Write out the records again, exactly, leaving none out.

[BEGIN]

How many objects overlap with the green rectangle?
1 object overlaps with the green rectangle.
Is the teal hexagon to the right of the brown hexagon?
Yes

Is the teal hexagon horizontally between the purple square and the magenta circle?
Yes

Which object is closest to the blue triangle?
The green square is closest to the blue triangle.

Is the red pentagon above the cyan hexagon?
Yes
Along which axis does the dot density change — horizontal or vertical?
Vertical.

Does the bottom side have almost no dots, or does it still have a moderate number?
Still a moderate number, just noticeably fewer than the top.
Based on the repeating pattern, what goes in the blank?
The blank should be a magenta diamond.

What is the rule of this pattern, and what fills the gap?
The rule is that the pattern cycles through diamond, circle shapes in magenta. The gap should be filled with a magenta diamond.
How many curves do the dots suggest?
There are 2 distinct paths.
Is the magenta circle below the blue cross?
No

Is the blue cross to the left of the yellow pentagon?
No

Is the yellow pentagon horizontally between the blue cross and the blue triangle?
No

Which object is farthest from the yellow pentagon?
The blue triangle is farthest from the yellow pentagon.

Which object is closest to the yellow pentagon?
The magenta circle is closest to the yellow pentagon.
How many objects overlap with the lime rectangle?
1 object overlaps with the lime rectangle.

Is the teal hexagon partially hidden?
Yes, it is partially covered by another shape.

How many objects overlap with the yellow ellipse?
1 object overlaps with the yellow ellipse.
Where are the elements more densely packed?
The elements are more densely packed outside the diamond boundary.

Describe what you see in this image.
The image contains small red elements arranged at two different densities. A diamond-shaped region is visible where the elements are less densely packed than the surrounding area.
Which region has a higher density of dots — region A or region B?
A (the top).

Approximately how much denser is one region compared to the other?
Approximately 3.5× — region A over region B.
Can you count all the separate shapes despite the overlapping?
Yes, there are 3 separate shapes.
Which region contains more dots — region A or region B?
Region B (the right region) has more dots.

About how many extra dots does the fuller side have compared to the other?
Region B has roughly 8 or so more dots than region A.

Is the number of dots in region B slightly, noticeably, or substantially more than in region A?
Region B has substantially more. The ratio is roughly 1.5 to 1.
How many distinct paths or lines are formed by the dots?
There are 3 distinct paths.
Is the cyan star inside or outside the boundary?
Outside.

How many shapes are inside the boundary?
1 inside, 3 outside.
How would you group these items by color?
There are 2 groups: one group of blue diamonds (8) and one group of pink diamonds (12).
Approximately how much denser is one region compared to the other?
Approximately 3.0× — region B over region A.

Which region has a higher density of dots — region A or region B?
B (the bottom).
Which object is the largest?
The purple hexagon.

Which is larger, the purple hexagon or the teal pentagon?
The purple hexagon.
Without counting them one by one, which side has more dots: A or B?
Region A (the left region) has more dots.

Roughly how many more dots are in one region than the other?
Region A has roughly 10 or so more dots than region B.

[END]

Result below:
How many objects overlap with the green rectangle?
1 object overlaps with the green rectangle.
Is the teal hexagon to the right of the brown hexagon?
Yes

Is the teal hexagon horizontally between the purple square and the magenta circle?
Yes

Which object is closest to the blue triangle?
The green square is closest to the blue triangle.

Is the red pentagon above the cyan hexagon?
Yes
Along which axis does the dot density change — horizontal or vertical?
Vertical.

Does the bottom side have almost no dots, or does it still have a moderate number?
Still a moderate number, just noticeably fewer than the top.
Based on the repeating pattern, what goes in the blank?
The blank should be a magenta diamond.

What is the rule of this pattern, and what fills the gap?
The rule is that the pattern cycles through diamond, circle shapes in magenta. The gap should be filled with a magenta diamond.
How many curves do the dots suggest?
There are 2 distinct paths.
Is the magenta circle below the blue cross?
No

Is the blue cross to the left of the yellow pentagon?
No

Is the yellow pentagon horizontally between the blue cross and the blue triangle?
No

Which object is farthest from the yellow pentagon?
The blue triangle is farthest from the yellow pentagon.

Which object is closest to the yellow pentagon?
The magenta circle is closest to the yellow pentagon.
How many objects overlap with the lime rectangle?
1 object overlaps with the lime rectangle.

Is the teal hexagon partially hidden?
Yes, it is partially covered by another shape.

How many objects overlap with the yellow ellipse?
1 object overlaps with the yellow ellipse.
Where are the elements more densely packed?
The elements are more densely packed outside the diamond boundary.

Describe what you see in this image.
The image contains small red elements arranged at two different densities. A diamond-shaped region is visible where the elements are less densely packed than the surrounding area.
Which region has a higher density of dots — region A or region B?
A (the top).

Approximately how much denser is one region compared to the other?
Approximately 3.5× — region A over region B.
Can you count all the separate shapes despite the overlapping?
Yes, there are 3 separate shapes.
Which region contains more dots — region A or region B?
Region B (the right region) has more dots.

About how many extra dots does the fuller side have compared to the other?
Region B has roughly 8 or so more dots than region A.

Is the number of dots in region B slightly, noticeably, or substantially more than in region A?
Region B has substantially more. The ratio is roughly 1.5 to 1.
How many distinct paths or lines are formed by the dots?
There are 3 distinct paths.
Is the cyan star inside or outside the boundary?
Outside.

How many shapes are inside the boundary?
1 inside, 3 outside.
How would you group these items by color?
There are 2 groups: one group of blue diamonds (8) and one group of pink diamonds (12).
Approximately how much denser is one region compared to the other?
Approximately 3.0× — region B over region A.

Which region has a higher density of dots — region A or region B?
B (the bottom).
Which object is the largest?
The purple hexagon.

Which is larger, the purple hexagon or the teal pentagon?
The purple hexagon.
Without counting them one by one, which side has more dots: A or B?
Region A (the left region) has more dots.

Roughly how many more dots are in one region than the other?
Region A has roughly 10 or so more dots than region B.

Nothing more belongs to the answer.